TASK
Reproduce exactly the lines from the one containing "points A and D?" through the last line of the records below, both included. Leave out any pictures.
— Start RECORDS SUPPLIED —
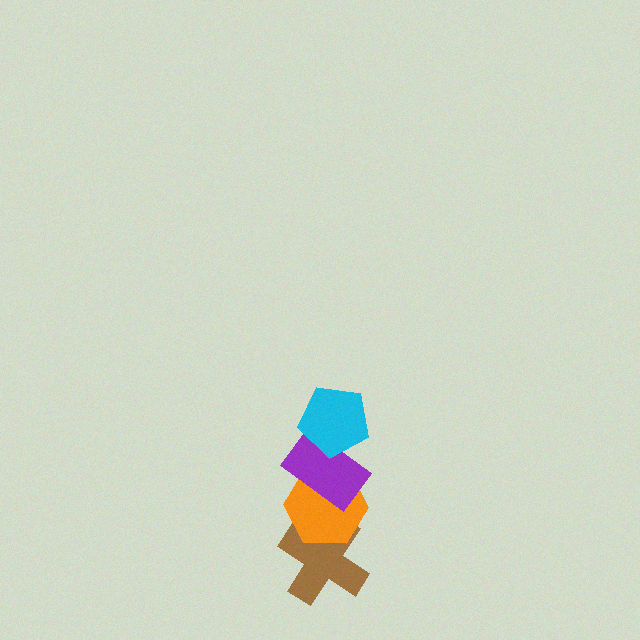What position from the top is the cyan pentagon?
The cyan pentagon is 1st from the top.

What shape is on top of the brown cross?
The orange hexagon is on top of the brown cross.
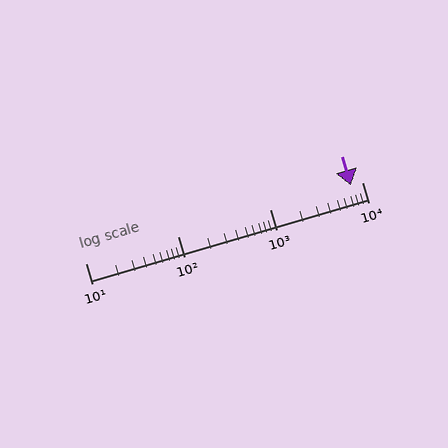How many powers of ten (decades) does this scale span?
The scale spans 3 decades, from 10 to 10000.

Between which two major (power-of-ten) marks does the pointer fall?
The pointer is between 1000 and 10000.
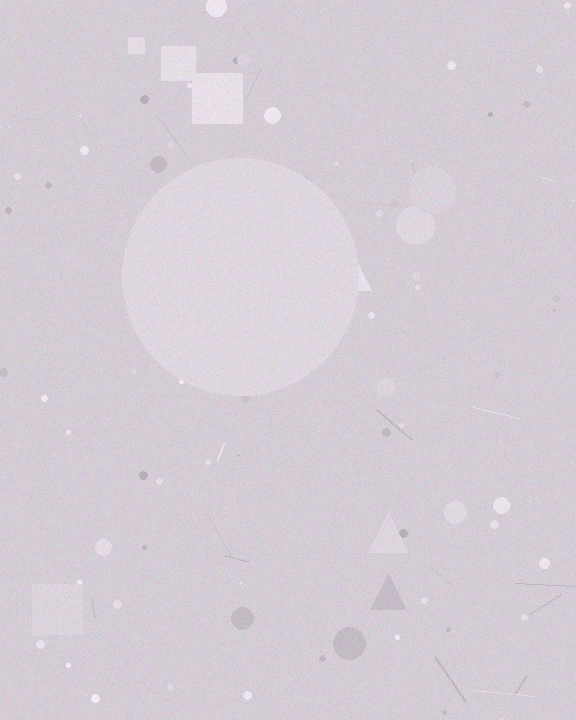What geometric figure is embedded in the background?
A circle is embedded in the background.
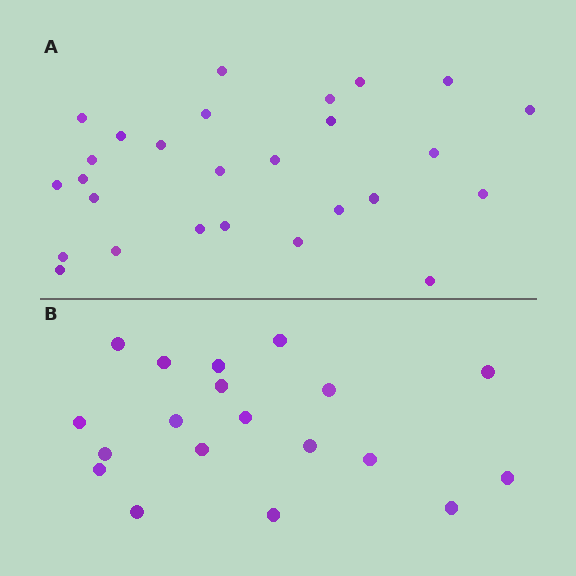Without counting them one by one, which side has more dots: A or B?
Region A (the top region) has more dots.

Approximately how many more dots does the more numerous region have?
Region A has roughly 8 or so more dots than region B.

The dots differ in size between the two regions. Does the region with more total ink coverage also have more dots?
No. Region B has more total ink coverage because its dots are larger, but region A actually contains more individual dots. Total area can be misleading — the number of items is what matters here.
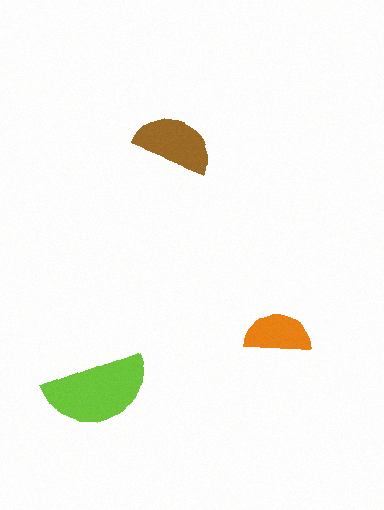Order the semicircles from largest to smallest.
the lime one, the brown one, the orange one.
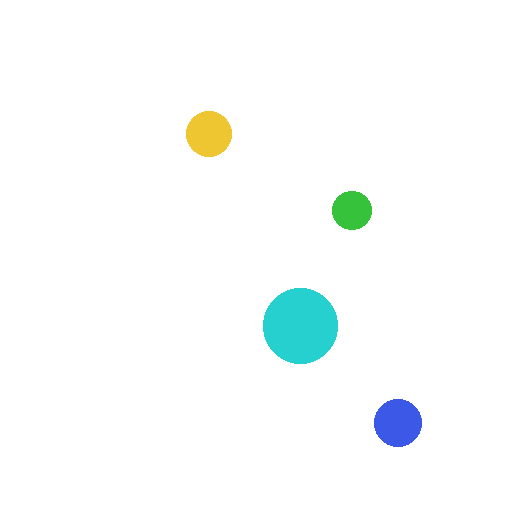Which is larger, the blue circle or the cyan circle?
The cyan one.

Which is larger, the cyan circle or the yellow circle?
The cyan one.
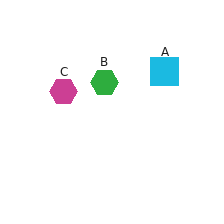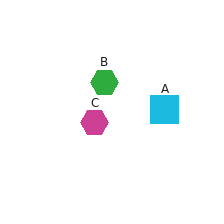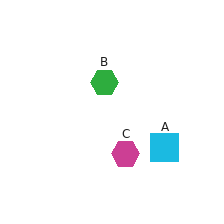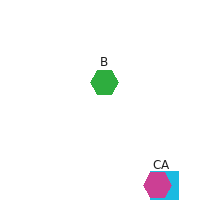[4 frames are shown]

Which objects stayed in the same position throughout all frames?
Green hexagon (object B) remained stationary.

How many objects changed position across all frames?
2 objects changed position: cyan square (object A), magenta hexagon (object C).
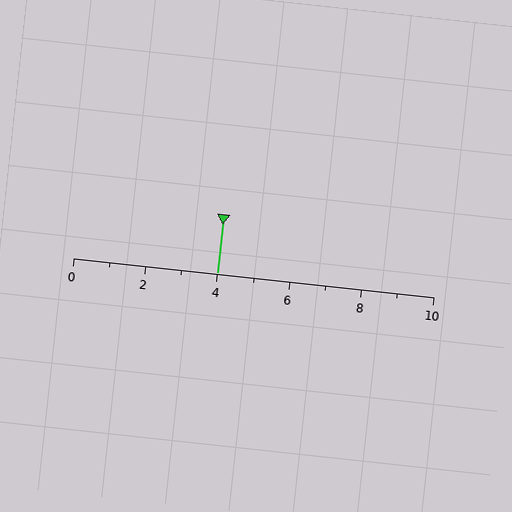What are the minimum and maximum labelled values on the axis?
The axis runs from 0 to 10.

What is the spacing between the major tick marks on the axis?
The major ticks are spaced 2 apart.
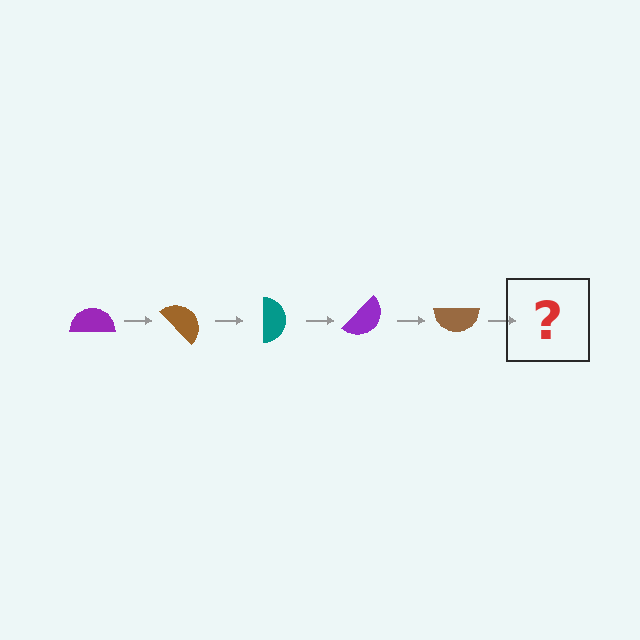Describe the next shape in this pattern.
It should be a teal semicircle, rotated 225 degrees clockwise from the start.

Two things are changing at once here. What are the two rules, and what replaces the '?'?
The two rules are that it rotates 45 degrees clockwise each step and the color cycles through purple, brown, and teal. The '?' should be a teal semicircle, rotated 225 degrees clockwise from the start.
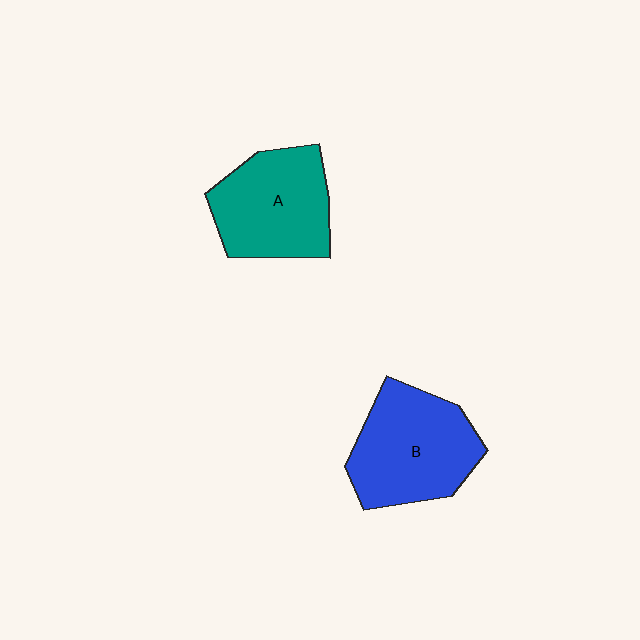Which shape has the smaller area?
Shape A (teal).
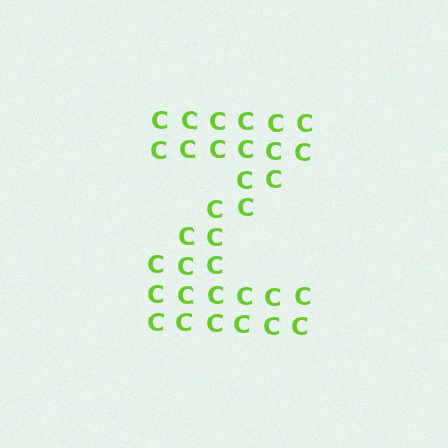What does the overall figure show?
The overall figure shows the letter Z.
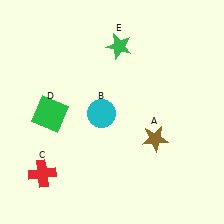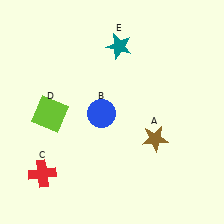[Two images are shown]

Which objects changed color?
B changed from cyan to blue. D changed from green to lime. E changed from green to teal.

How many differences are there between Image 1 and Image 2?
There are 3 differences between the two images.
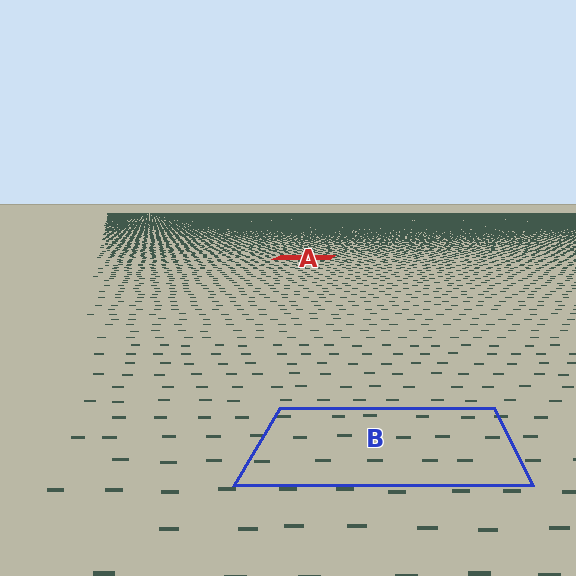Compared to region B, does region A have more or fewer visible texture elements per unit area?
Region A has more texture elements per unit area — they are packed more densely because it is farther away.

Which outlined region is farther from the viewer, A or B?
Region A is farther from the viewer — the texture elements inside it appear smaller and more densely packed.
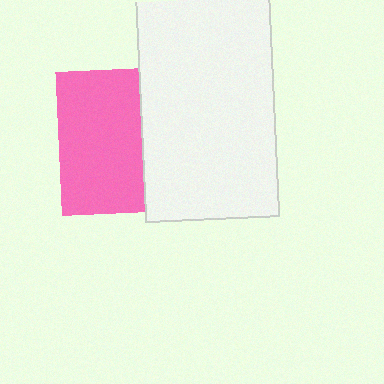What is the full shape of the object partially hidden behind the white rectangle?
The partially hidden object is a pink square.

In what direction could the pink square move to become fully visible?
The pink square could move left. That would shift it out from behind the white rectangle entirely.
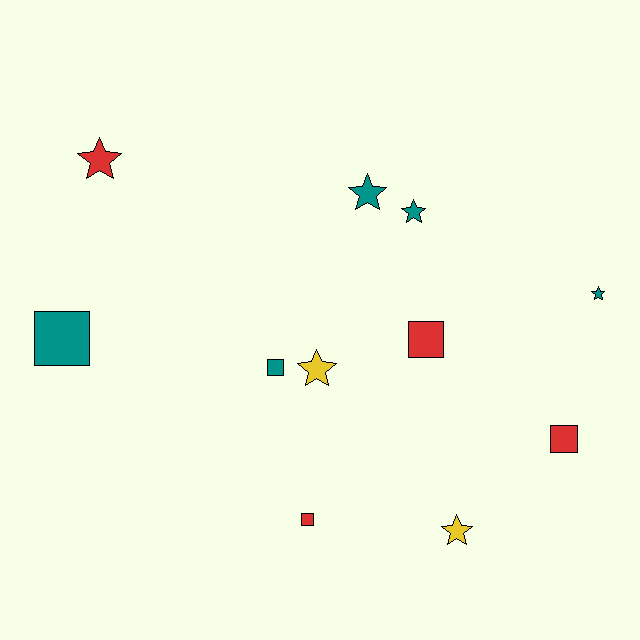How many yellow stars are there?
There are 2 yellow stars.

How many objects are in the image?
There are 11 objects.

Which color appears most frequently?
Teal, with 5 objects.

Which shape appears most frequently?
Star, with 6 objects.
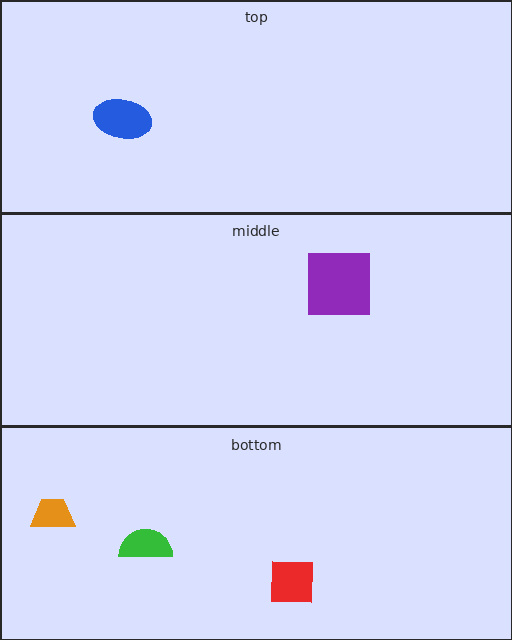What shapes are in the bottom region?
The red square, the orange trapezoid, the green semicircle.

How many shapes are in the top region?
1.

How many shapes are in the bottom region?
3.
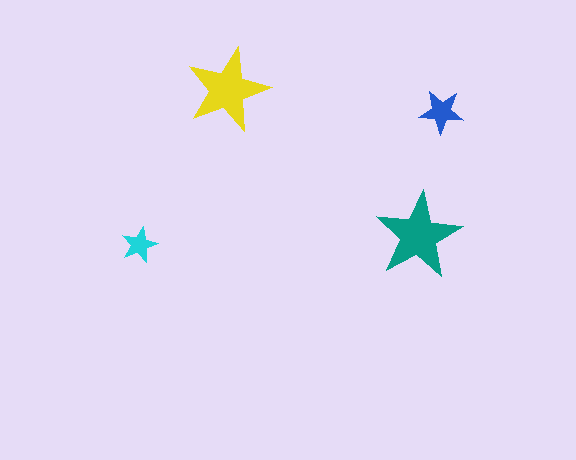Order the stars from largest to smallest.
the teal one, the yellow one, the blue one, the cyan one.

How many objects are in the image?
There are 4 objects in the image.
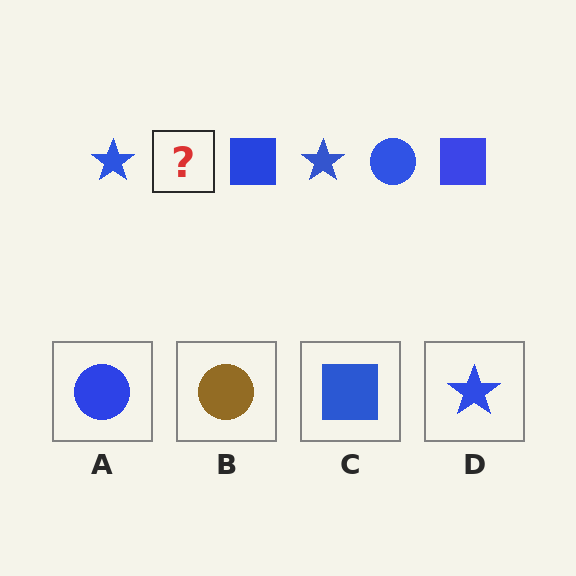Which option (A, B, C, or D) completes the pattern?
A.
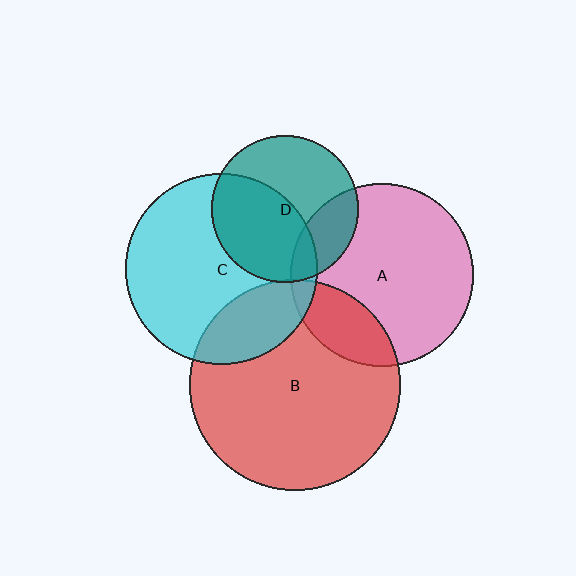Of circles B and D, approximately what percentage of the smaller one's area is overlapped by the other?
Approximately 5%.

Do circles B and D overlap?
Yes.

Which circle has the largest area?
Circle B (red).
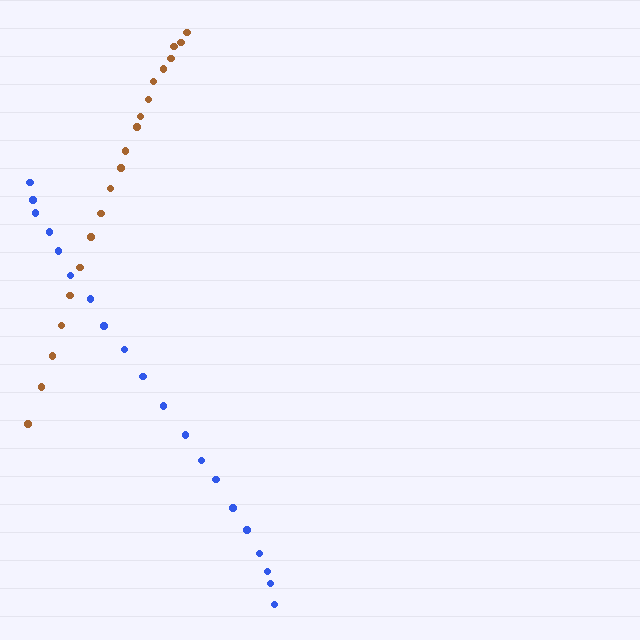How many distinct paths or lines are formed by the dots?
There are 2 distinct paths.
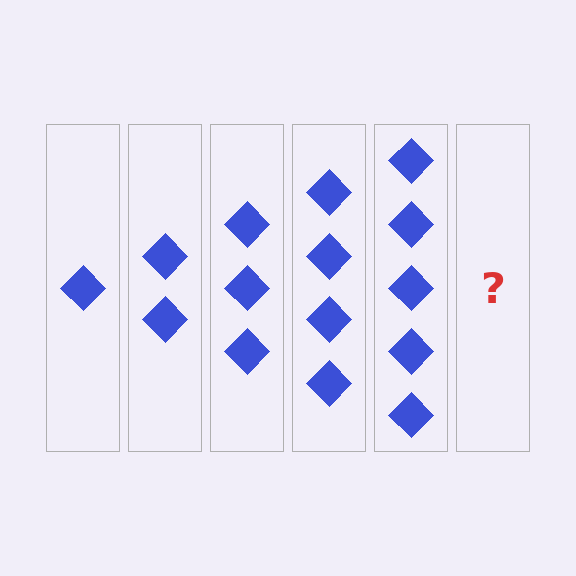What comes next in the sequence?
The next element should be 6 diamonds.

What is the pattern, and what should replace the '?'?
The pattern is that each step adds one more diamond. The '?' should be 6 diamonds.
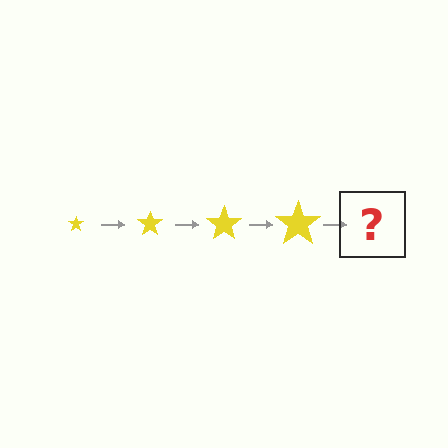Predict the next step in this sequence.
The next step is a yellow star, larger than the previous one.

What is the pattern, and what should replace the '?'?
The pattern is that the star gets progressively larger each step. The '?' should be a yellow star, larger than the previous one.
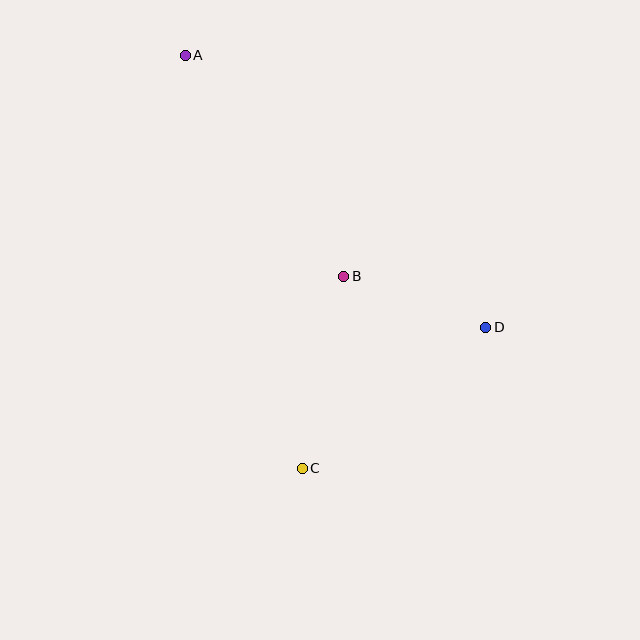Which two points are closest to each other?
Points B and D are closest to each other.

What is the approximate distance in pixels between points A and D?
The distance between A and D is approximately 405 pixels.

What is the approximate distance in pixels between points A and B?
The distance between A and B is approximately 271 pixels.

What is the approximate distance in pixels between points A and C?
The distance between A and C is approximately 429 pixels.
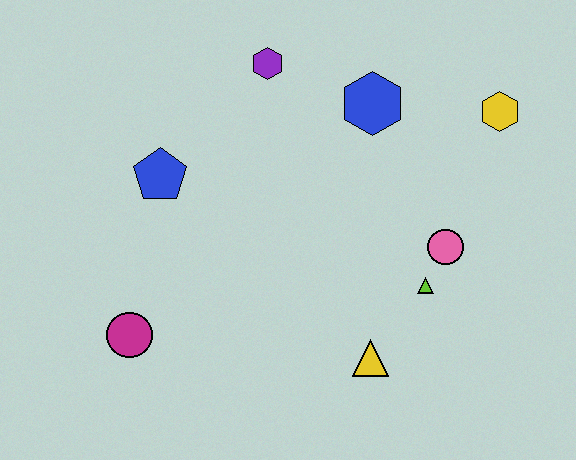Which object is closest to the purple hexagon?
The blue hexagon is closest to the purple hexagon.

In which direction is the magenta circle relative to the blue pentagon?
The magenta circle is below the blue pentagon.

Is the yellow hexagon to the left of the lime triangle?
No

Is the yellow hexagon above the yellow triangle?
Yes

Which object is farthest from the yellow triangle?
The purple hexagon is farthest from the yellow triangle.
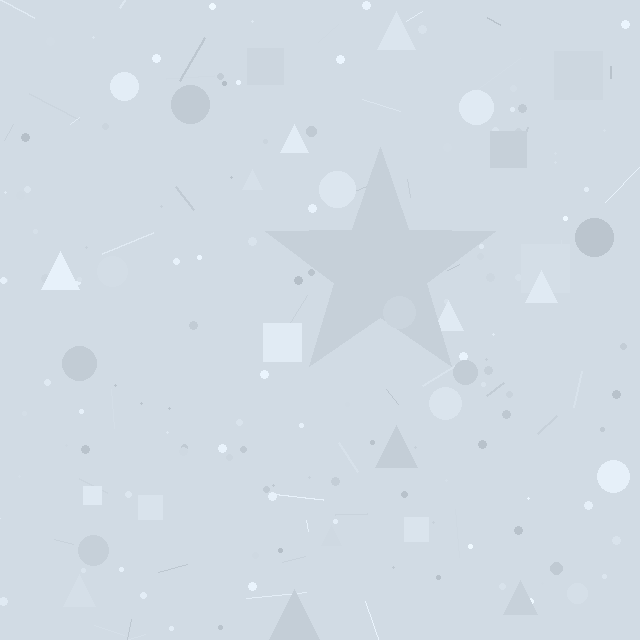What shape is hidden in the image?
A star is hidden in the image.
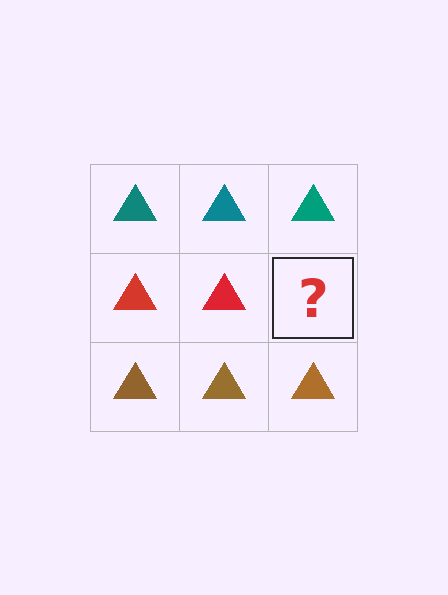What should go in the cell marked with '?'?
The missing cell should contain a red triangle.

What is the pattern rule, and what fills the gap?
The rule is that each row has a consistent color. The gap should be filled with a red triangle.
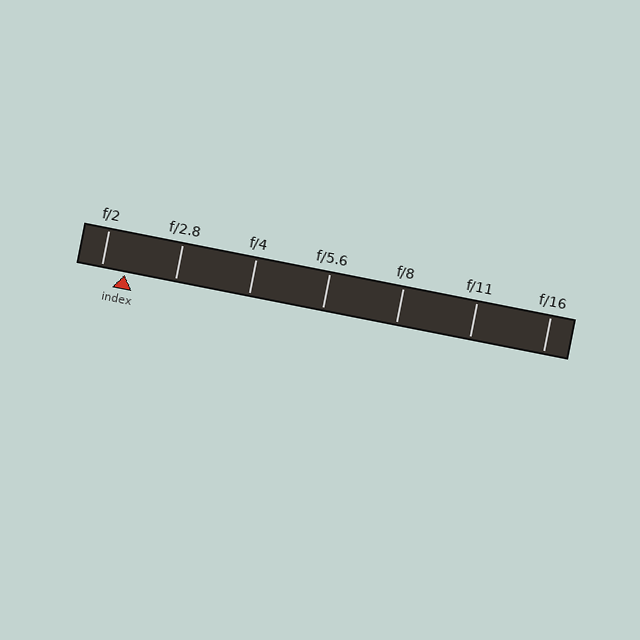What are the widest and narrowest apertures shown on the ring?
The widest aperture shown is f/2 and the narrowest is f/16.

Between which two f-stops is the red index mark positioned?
— End RECORDS SUPPLIED —
EXPECTED ANSWER
What is the approximate distance in pixels between points A and D?
The distance between A and D is approximately 405 pixels.

What is the approximate distance in pixels between points A and B?
The distance between A and B is approximately 271 pixels.

What is the approximate distance in pixels between points A and C?
The distance between A and C is approximately 429 pixels.
Which object is closest to the purple hexagon?
The blue hexagon is closest to the purple hexagon.

In which direction is the magenta circle relative to the blue pentagon?
The magenta circle is below the blue pentagon.

Is the yellow hexagon to the left of the lime triangle?
No

Is the yellow hexagon above the yellow triangle?
Yes

Which object is farthest from the yellow triangle?
The purple hexagon is farthest from the yellow triangle.
What shape is hidden in the image?
A star is hidden in the image.
What should go in the cell marked with '?'?
The missing cell should contain a red triangle.

What is the pattern rule, and what fills the gap?
The rule is that each row has a consistent color. The gap should be filled with a red triangle.
What are the widest and narrowest apertures shown on the ring?
The widest aperture shown is f/2 and the narrowest is f/16.

Between which two f-stops is the red index mark positioned?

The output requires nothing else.